-- STATED GOAL --
Quote each line of the material verbatim, without the pictures.

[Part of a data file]

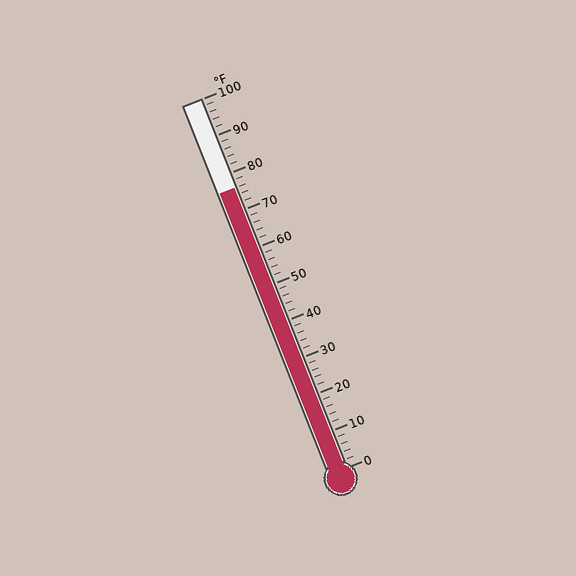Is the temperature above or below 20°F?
The temperature is above 20°F.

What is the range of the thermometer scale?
The thermometer scale ranges from 0°F to 100°F.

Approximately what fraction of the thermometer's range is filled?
The thermometer is filled to approximately 75% of its range.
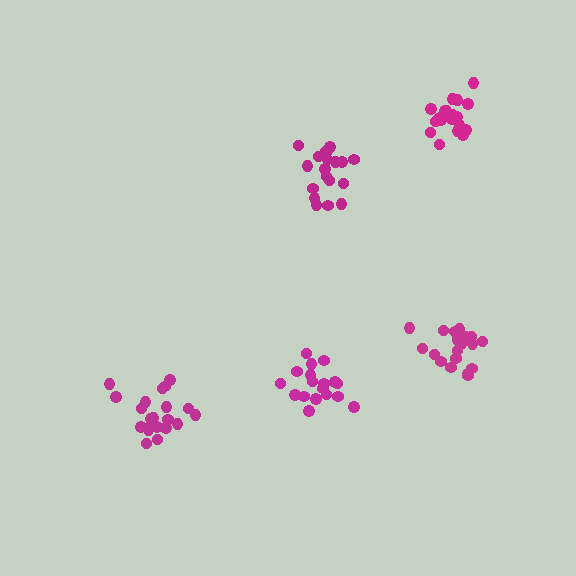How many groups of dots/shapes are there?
There are 5 groups.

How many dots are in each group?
Group 1: 18 dots, Group 2: 19 dots, Group 3: 20 dots, Group 4: 21 dots, Group 5: 19 dots (97 total).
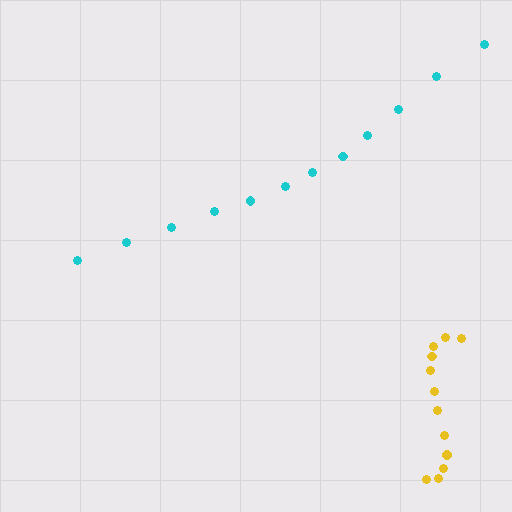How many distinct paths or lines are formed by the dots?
There are 2 distinct paths.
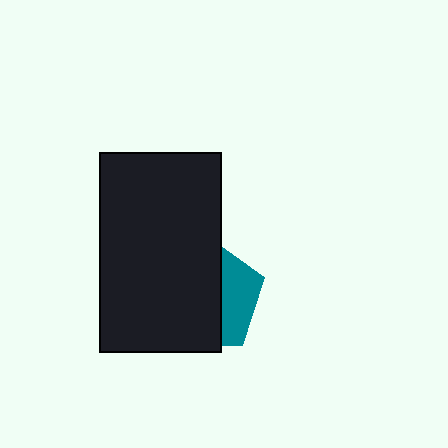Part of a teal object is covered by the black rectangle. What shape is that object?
It is a pentagon.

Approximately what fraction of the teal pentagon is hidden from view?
Roughly 67% of the teal pentagon is hidden behind the black rectangle.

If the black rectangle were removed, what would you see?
You would see the complete teal pentagon.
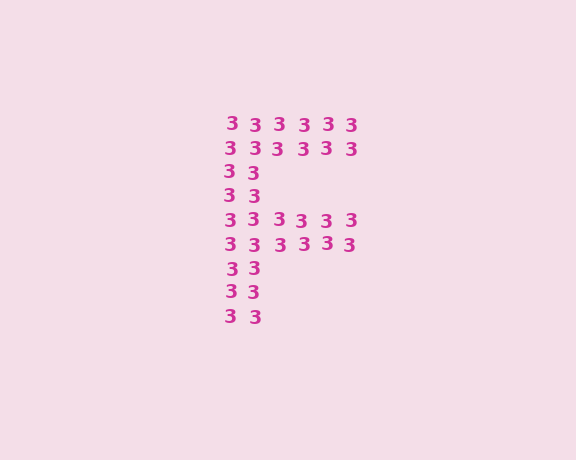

-- RESULT --
Is the temperature above or below 20°F?
The temperature is above 20°F.

What is the range of the thermometer scale?
The thermometer scale ranges from 0°F to 100°F.

Approximately what fraction of the thermometer's range is filled?
The thermometer is filled to approximately 75% of its range.
How many groups of dots/shapes are there?
There are 5 groups.

How many dots are in each group?
Group 1: 18 dots, Group 2: 19 dots, Group 3: 20 dots, Group 4: 21 dots, Group 5: 19 dots (97 total).
How many distinct paths or lines are formed by the dots?
There are 2 distinct paths.
Part of a teal object is covered by the black rectangle. What shape is that object?
It is a pentagon.

Approximately what fraction of the teal pentagon is hidden from view?
Roughly 67% of the teal pentagon is hidden behind the black rectangle.

If the black rectangle were removed, what would you see?
You would see the complete teal pentagon.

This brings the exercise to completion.